(Lines of data)

************

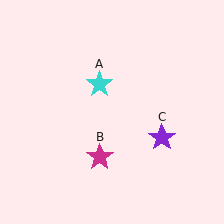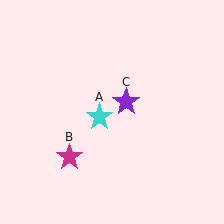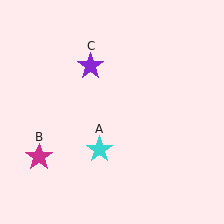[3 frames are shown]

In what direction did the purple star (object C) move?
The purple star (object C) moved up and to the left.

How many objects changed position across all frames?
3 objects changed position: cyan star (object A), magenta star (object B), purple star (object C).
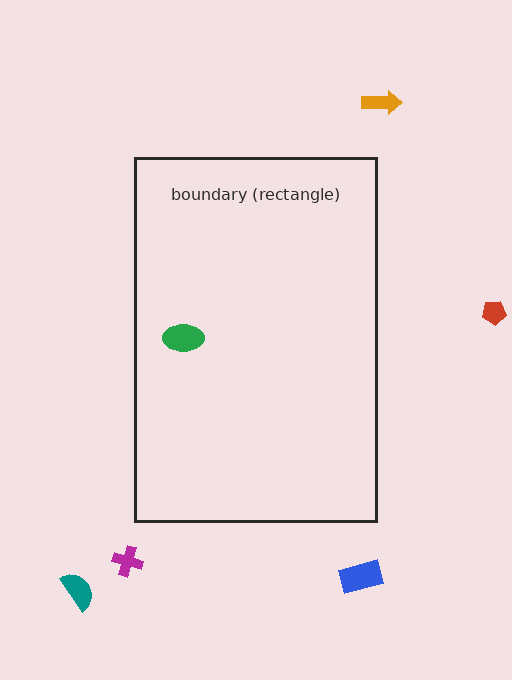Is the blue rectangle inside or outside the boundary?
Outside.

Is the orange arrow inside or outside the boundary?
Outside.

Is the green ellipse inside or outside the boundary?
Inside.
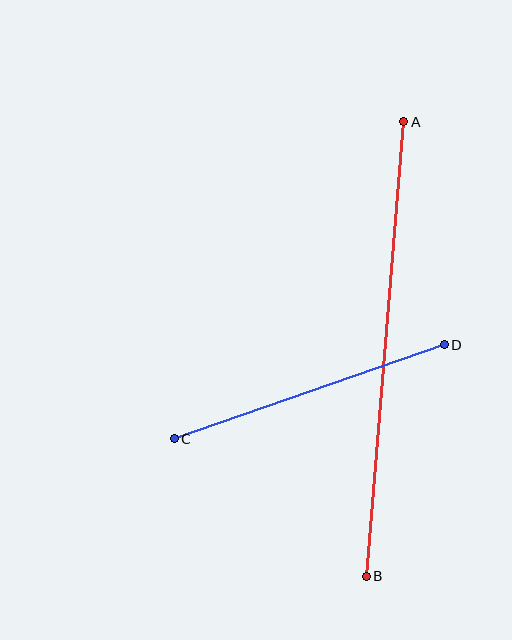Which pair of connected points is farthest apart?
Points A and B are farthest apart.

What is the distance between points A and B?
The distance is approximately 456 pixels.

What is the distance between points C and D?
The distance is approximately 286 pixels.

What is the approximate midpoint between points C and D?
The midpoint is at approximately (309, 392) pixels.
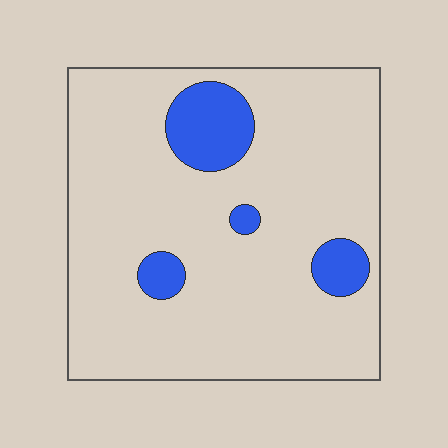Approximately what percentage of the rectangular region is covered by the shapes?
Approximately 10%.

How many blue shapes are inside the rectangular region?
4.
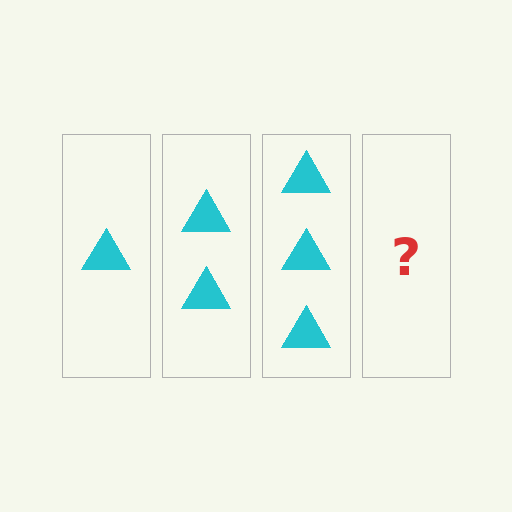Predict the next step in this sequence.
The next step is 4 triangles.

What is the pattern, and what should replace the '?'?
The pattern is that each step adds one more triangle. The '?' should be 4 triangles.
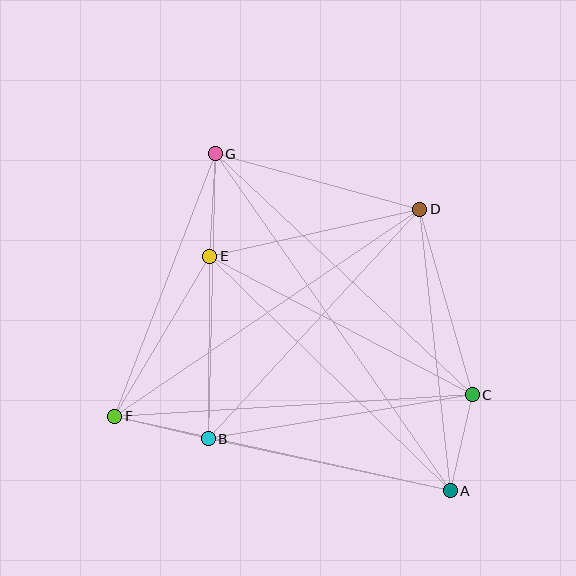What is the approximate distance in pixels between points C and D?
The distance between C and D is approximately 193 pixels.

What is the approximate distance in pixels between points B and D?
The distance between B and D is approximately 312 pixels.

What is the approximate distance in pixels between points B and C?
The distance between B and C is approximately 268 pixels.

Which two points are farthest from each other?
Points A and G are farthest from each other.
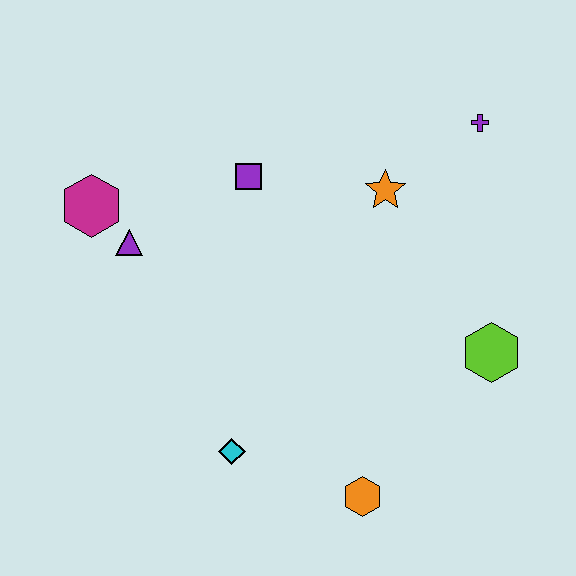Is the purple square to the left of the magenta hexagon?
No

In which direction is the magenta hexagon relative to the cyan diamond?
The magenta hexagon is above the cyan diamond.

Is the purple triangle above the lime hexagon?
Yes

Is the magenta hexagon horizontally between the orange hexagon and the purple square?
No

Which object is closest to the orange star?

************

**Aim:**
Return the records exactly. Don't carry the pictures over.

**Problem solution:**
[3 frames are shown]

In what direction did the purple star (object C) move?
The purple star (object C) moved up and to the left.

How many objects changed position across all frames?
3 objects changed position: cyan star (object A), magenta star (object B), purple star (object C).
Is the blue rectangle inside or outside the boundary?
Outside.

Is the orange arrow inside or outside the boundary?
Outside.

Is the green ellipse inside or outside the boundary?
Inside.
Which pair of connected points is farthest apart?
Points A and B are farthest apart.

What is the distance between points A and B?
The distance is approximately 456 pixels.

What is the distance between points C and D?
The distance is approximately 286 pixels.

What is the approximate midpoint between points C and D?
The midpoint is at approximately (309, 392) pixels.
Approximately what percentage of the rectangular region is covered by the shapes?
Approximately 10%.

How many blue shapes are inside the rectangular region?
4.
Predict the next step in this sequence.
The next step is 4 triangles.

What is the pattern, and what should replace the '?'?
The pattern is that each step adds one more triangle. The '?' should be 4 triangles.
What is the approximate distance in pixels between points C and D?
The distance between C and D is approximately 193 pixels.

What is the approximate distance in pixels between points B and D?
The distance between B and D is approximately 312 pixels.

What is the approximate distance in pixels between points B and C?
The distance between B and C is approximately 268 pixels.

Which two points are farthest from each other?
Points A and G are farthest from each other.
Is the purple square to the left of the magenta hexagon?
No

In which direction is the magenta hexagon relative to the cyan diamond?
The magenta hexagon is above the cyan diamond.

Is the purple triangle above the lime hexagon?
Yes

Is the magenta hexagon horizontally between the orange hexagon and the purple square?
No

Which object is closest to the orange star?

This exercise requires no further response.